* Given exercise
Starting at the line that contains "Which f-stop is the index mark closest to?", reproduce every line through the end of the entries below, with no pictures in the copy.

++++++++++

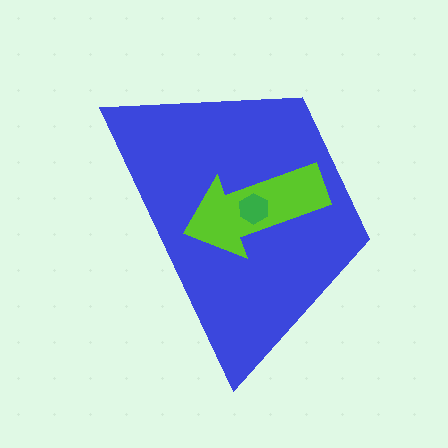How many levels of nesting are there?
3.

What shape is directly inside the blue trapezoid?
The lime arrow.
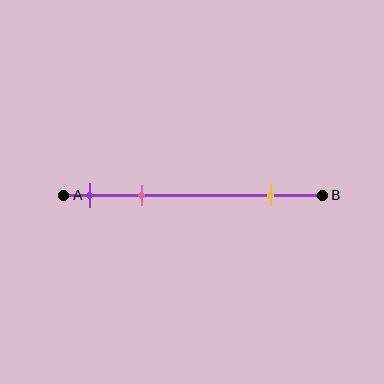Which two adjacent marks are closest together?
The purple and pink marks are the closest adjacent pair.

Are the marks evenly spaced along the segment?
No, the marks are not evenly spaced.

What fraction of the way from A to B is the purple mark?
The purple mark is approximately 10% (0.1) of the way from A to B.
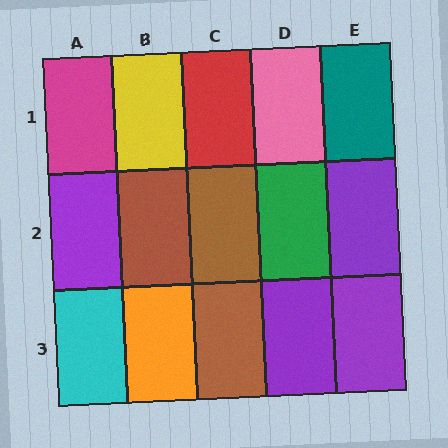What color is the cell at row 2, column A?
Purple.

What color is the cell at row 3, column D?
Purple.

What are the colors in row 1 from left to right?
Magenta, yellow, red, pink, teal.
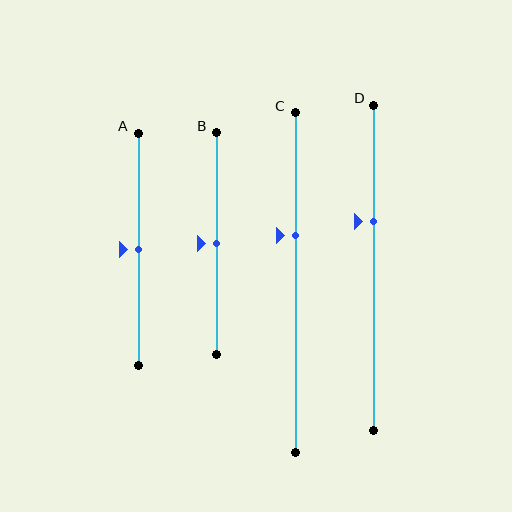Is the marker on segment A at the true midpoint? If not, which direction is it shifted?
Yes, the marker on segment A is at the true midpoint.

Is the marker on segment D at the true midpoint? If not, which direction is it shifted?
No, the marker on segment D is shifted upward by about 14% of the segment length.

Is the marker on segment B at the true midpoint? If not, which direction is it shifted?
Yes, the marker on segment B is at the true midpoint.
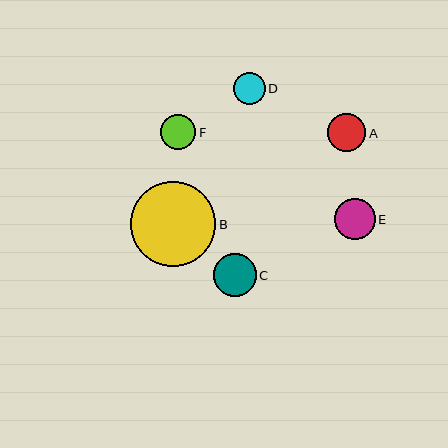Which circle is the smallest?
Circle D is the smallest with a size of approximately 32 pixels.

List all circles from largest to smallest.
From largest to smallest: B, C, E, A, F, D.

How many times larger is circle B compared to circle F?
Circle B is approximately 2.4 times the size of circle F.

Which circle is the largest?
Circle B is the largest with a size of approximately 86 pixels.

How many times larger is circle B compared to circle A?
Circle B is approximately 2.2 times the size of circle A.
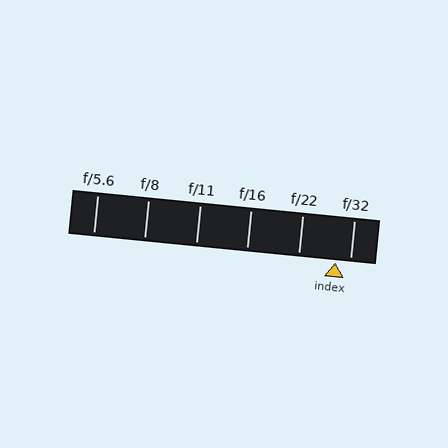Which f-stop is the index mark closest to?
The index mark is closest to f/32.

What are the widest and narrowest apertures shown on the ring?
The widest aperture shown is f/5.6 and the narrowest is f/32.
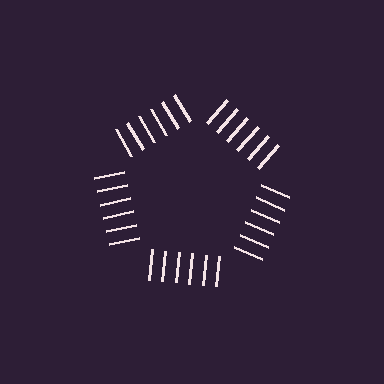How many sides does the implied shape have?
5 sides — the line-ends trace a pentagon.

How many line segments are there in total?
30 — 6 along each of the 5 edges.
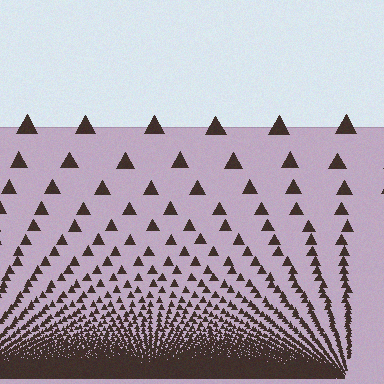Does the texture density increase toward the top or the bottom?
Density increases toward the bottom.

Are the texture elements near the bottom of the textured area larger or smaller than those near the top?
Smaller. The gradient is inverted — elements near the bottom are smaller and denser.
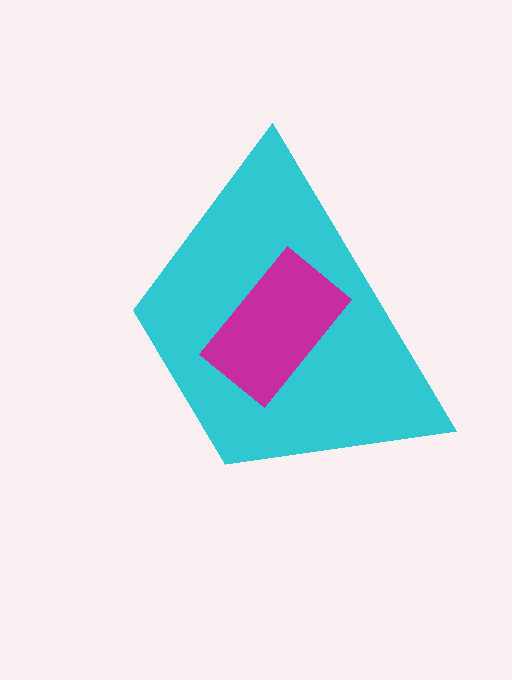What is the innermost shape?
The magenta rectangle.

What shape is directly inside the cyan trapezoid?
The magenta rectangle.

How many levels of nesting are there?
2.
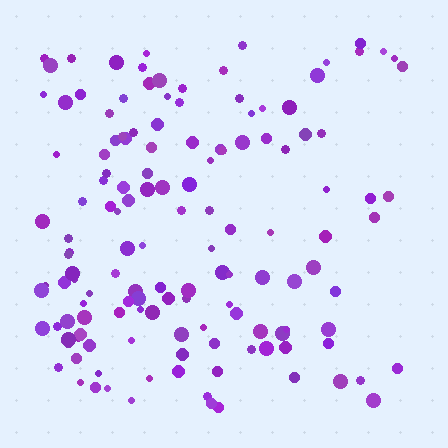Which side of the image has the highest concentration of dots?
The left.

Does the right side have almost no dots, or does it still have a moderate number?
Still a moderate number, just noticeably fewer than the left.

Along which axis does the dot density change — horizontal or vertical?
Horizontal.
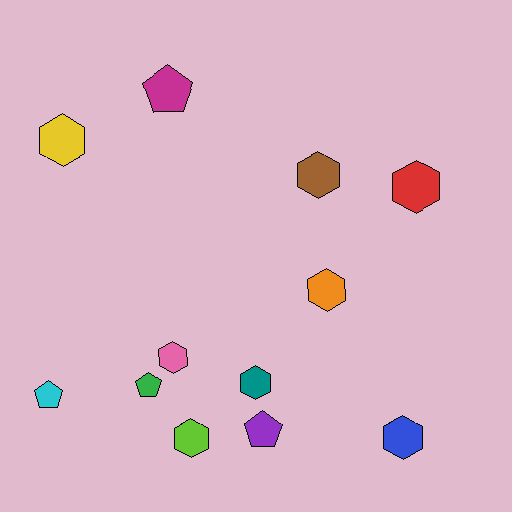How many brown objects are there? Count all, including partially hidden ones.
There is 1 brown object.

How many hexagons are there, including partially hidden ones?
There are 8 hexagons.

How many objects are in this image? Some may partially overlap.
There are 12 objects.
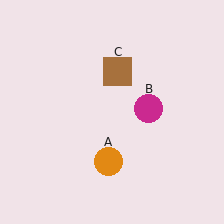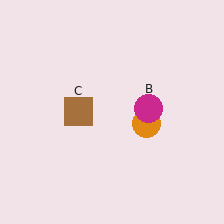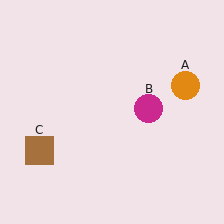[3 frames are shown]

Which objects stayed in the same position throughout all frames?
Magenta circle (object B) remained stationary.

++++++++++

* Exercise response
Which f-stop is the index mark closest to?
The index mark is closest to f/32.

What are the widest and narrowest apertures shown on the ring?
The widest aperture shown is f/5.6 and the narrowest is f/32.
How many sides does the implied shape have?
5 sides — the line-ends trace a pentagon.

How many line segments are there in total?
30 — 6 along each of the 5 edges.
Does the texture density increase toward the top or the bottom?
Density increases toward the bottom.

Are the texture elements near the bottom of the textured area larger or smaller than those near the top?
Smaller. The gradient is inverted — elements near the bottom are smaller and denser.
What is the innermost shape?
The magenta rectangle.

What shape is directly inside the cyan trapezoid?
The magenta rectangle.

How many levels of nesting are there?
2.
Which side of the image has the highest concentration of dots?
The left.

Does the right side have almost no dots, or does it still have a moderate number?
Still a moderate number, just noticeably fewer than the left.

Along which axis does the dot density change — horizontal or vertical?
Horizontal.
How many brown objects are there? Count all, including partially hidden ones.
There is 1 brown object.

How many hexagons are there, including partially hidden ones?
There are 8 hexagons.

How many objects are in this image? Some may partially overlap.
There are 12 objects.
[3 frames are shown]

Which objects stayed in the same position throughout all frames?
Magenta circle (object B) remained stationary.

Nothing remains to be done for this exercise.